Short problem :: The data below should be printed in full, exactly, and without any of its images.

--- Task material ---

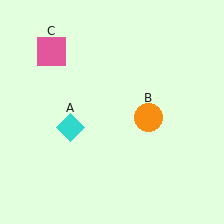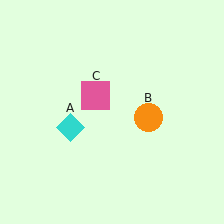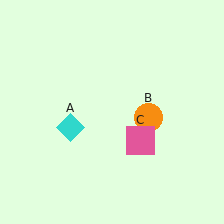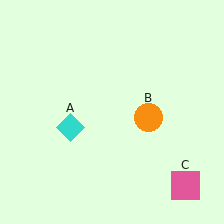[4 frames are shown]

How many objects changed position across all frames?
1 object changed position: pink square (object C).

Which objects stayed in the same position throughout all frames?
Cyan diamond (object A) and orange circle (object B) remained stationary.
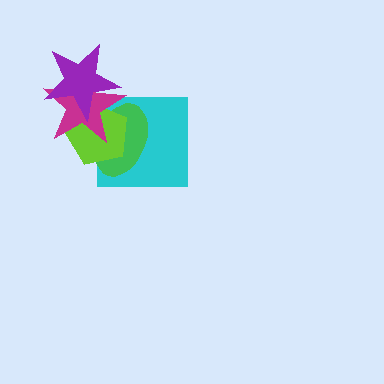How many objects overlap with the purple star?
2 objects overlap with the purple star.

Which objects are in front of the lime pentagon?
2 objects cover part of the lime pentagon: the magenta star and the purple star.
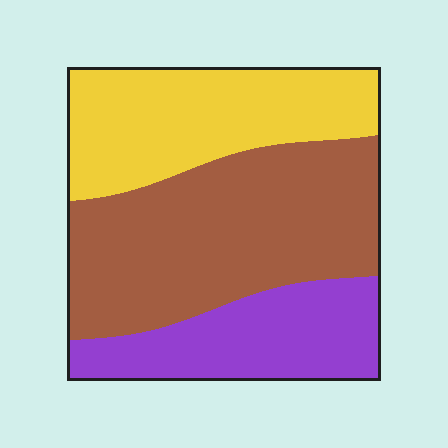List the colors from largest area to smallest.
From largest to smallest: brown, yellow, purple.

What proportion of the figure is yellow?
Yellow covers 31% of the figure.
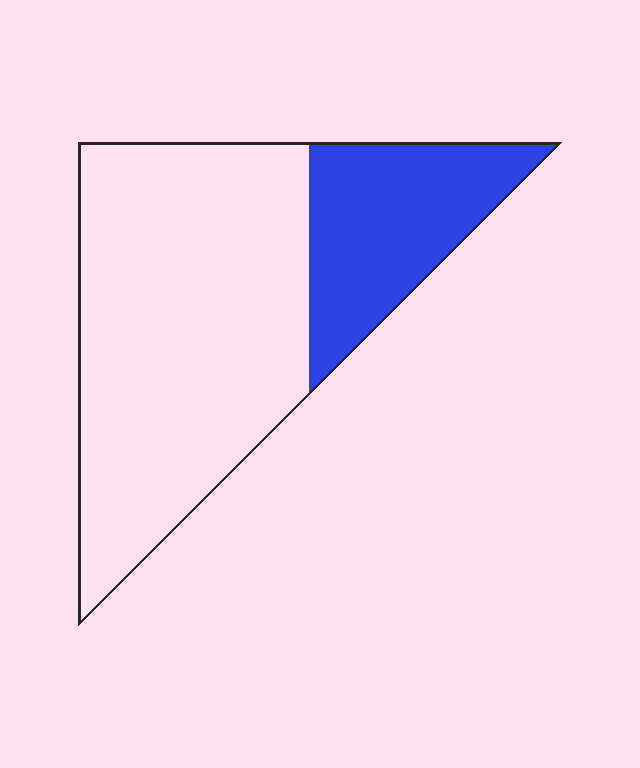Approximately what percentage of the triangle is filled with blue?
Approximately 25%.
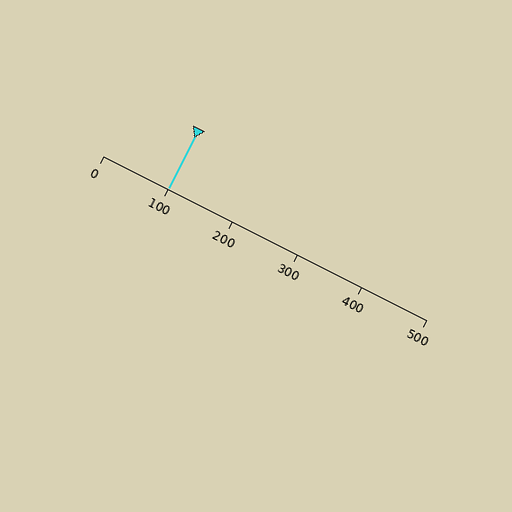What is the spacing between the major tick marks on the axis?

---

Result ::
[4 frames are shown]

How many objects changed position across all frames?
1 object changed position: pink square (object C).

Which objects stayed in the same position throughout all frames?
Cyan diamond (object A) and orange circle (object B) remained stationary.
How many objects overlap with the purple star?
2 objects overlap with the purple star.

Which objects are in front of the lime pentagon?
2 objects cover part of the lime pentagon: the magenta star and the purple star.
List the colors from largest area to smallest.
From largest to smallest: brown, yellow, purple.

What proportion of the figure is yellow?
Yellow covers 31% of the figure.
Approximately what percentage of the triangle is filled with blue?
Approximately 25%.
What is the spacing between the major tick marks on the axis?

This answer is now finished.